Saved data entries
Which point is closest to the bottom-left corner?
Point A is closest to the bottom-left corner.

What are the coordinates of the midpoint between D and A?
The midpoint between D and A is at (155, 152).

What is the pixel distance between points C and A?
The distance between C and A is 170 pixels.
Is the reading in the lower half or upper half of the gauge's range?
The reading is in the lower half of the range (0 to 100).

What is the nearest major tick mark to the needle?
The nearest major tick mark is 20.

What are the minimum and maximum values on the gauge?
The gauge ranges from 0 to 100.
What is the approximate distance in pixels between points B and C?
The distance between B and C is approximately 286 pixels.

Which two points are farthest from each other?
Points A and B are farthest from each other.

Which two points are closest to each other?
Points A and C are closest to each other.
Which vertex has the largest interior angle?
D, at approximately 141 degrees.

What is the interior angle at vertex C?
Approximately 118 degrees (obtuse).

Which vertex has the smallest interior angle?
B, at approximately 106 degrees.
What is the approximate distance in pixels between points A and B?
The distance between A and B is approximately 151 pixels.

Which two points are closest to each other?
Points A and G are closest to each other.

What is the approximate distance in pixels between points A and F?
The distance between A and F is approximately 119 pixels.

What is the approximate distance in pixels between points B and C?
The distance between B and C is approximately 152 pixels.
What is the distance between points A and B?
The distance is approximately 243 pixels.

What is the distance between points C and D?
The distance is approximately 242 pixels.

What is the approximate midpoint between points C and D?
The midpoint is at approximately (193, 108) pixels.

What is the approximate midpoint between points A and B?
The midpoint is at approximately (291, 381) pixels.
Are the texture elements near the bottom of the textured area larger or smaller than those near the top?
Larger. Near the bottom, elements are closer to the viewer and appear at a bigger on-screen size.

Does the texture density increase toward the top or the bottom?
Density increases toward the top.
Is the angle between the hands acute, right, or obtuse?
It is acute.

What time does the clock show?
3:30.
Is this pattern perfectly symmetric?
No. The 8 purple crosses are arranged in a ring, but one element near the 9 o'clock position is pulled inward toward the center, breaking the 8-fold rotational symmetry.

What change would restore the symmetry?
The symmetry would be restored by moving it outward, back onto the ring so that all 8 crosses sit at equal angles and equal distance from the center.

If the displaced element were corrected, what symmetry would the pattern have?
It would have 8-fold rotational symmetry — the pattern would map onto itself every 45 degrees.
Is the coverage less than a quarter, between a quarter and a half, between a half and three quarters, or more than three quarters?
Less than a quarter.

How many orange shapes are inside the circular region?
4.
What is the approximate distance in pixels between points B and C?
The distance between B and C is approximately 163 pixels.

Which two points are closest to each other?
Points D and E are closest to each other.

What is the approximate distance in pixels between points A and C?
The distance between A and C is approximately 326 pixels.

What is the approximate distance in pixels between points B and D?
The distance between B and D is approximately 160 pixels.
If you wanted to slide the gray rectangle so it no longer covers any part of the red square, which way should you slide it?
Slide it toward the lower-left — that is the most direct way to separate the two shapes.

> **WORK TO BE COMPLETED**
All of the entries above should be written out again exactly.

> **SOLUTION TO THIS TASK**
Which point is closest to the bottom-left corner?
Point A is closest to the bottom-left corner.

What are the coordinates of the midpoint between D and A?
The midpoint between D and A is at (155, 152).

What is the pixel distance between points C and A?
The distance between C and A is 170 pixels.
Is the reading in the lower half or upper half of the gauge's range?
The reading is in the lower half of the range (0 to 100).

What is the nearest major tick mark to the needle?
The nearest major tick mark is 20.

What are the minimum and maximum values on the gauge?
The gauge ranges from 0 to 100.
What is the approximate distance in pixels between points B and C?
The distance between B and C is approximately 286 pixels.

Which two points are farthest from each other?
Points A and B are farthest from each other.

Which two points are closest to each other?
Points A and C are closest to each other.
Which vertex has the largest interior angle?
D, at approximately 141 degrees.

What is the interior angle at vertex C?
Approximately 118 degrees (obtuse).

Which vertex has the smallest interior angle?
B, at approximately 106 degrees.
What is the approximate distance in pixels between points A and B?
The distance between A and B is approximately 151 pixels.

Which two points are closest to each other?
Points A and G are closest to each other.

What is the approximate distance in pixels between points A and F?
The distance between A and F is approximately 119 pixels.

What is the approximate distance in pixels between points B and C?
The distance between B and C is approximately 152 pixels.
What is the distance between points A and B?
The distance is approximately 243 pixels.

What is the distance between points C and D?
The distance is approximately 242 pixels.

What is the approximate midpoint between points C and D?
The midpoint is at approximately (193, 108) pixels.

What is the approximate midpoint between points A and B?
The midpoint is at approximately (291, 381) pixels.
Are the texture elements near the bottom of the textured area larger or smaller than those near the top?
Larger. Near the bottom, elements are closer to the viewer and appear at a bigger on-screen size.

Does the texture density increase toward the top or the bottom?
Density increases toward the top.
Is the angle between the hands acute, right, or obtuse?
It is acute.

What time does the clock show?
3:30.
Is this pattern perfectly symmetric?
No. The 8 purple crosses are arranged in a ring, but one element near the 9 o'clock position is pulled inward toward the center, breaking the 8-fold rotational symmetry.

What change would restore the symmetry?
The symmetry would be restored by moving it outward, back onto the ring so that all 8 crosses sit at equal angles and equal distance from the center.

If the displaced element were corrected, what symmetry would the pattern have?
It would have 8-fold rotational symmetry — the pattern would map onto itself every 45 degrees.
Is the coverage less than a quarter, between a quarter and a half, between a half and three quarters, or more than three quarters?
Less than a quarter.

How many orange shapes are inside the circular region?
4.
What is the approximate distance in pixels between points B and C?
The distance between B and C is approximately 163 pixels.

Which two points are closest to each other?
Points D and E are closest to each other.

What is the approximate distance in pixels between points A and C?
The distance between A and C is approximately 326 pixels.

What is the approximate distance in pixels between points B and D?
The distance between B and D is approximately 160 pixels.
If you wanted to slide the gray rectangle so it no longer covers any part of the red square, which way should you slide it?
Slide it toward the lower-left — that is the most direct way to separate the two shapes.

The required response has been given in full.